(Records about rendered figures)
● ● ● ● ● ● ●

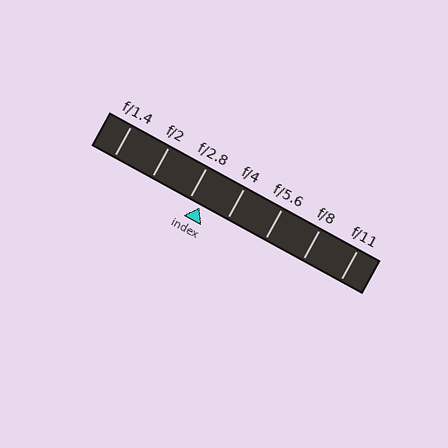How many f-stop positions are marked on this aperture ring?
There are 7 f-stop positions marked.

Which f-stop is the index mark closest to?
The index mark is closest to f/2.8.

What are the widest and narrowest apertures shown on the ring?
The widest aperture shown is f/1.4 and the narrowest is f/11.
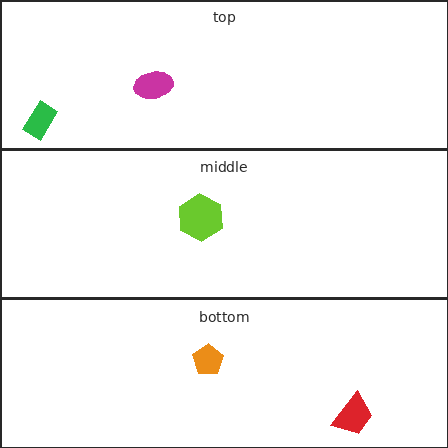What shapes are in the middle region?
The lime hexagon.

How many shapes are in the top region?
2.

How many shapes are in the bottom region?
2.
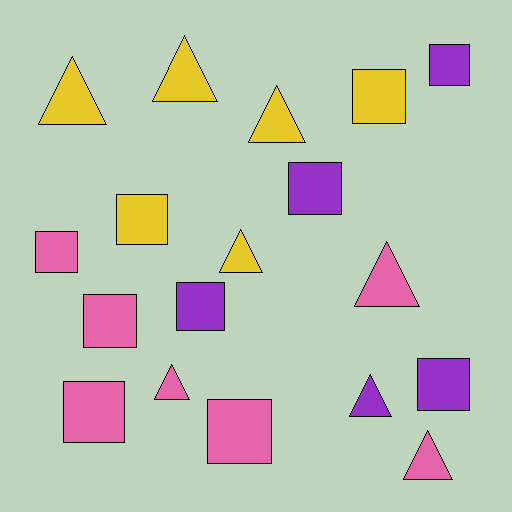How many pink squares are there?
There are 4 pink squares.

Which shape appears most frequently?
Square, with 10 objects.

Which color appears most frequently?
Pink, with 7 objects.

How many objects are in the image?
There are 18 objects.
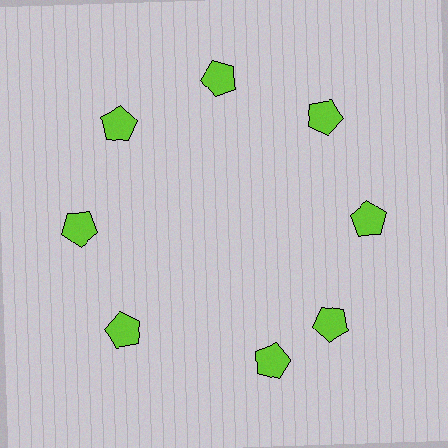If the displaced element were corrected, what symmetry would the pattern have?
It would have 8-fold rotational symmetry — the pattern would map onto itself every 45 degrees.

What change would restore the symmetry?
The symmetry would be restored by rotating it back into even spacing with its neighbors so that all 8 pentagons sit at equal angles and equal distance from the center.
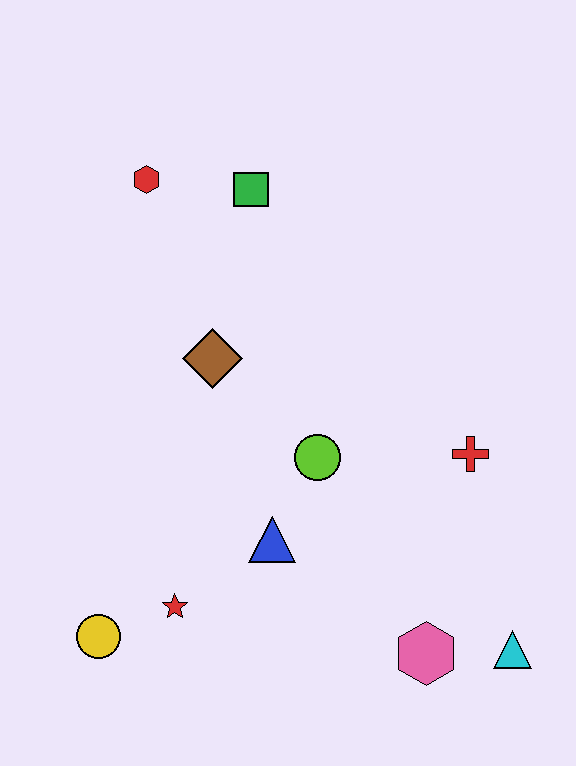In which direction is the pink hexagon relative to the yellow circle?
The pink hexagon is to the right of the yellow circle.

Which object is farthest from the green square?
The cyan triangle is farthest from the green square.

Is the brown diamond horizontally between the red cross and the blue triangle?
No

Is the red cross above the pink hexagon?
Yes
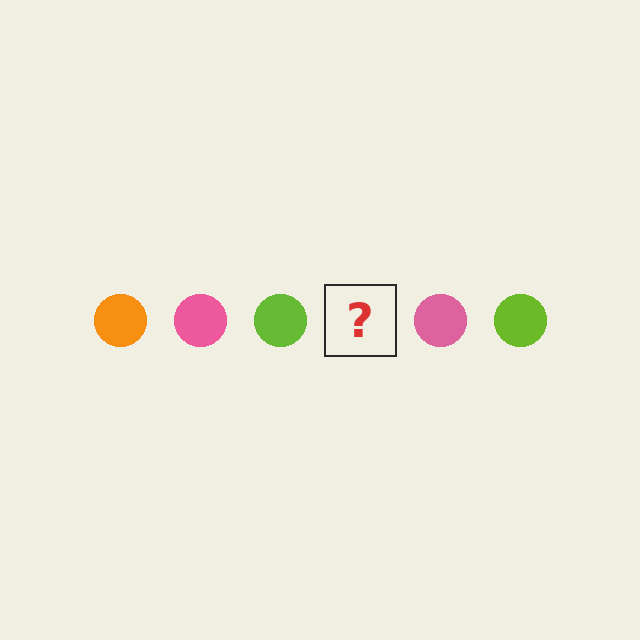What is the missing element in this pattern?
The missing element is an orange circle.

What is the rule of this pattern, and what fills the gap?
The rule is that the pattern cycles through orange, pink, lime circles. The gap should be filled with an orange circle.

● ● ● ● ● ● ●

Reproduce, word for word, every line from the one that contains "Which object is" to the end of the data, including both ends; omit all pictures.

Output of the task —
Which object is farthest from the green square?
The cyan triangle is farthest from the green square.

Is the brown diamond horizontally between the red cross and the blue triangle?
No

Is the red cross above the pink hexagon?
Yes
What is the missing element in this pattern?
The missing element is an orange circle.

What is the rule of this pattern, and what fills the gap?
The rule is that the pattern cycles through orange, pink, lime circles. The gap should be filled with an orange circle.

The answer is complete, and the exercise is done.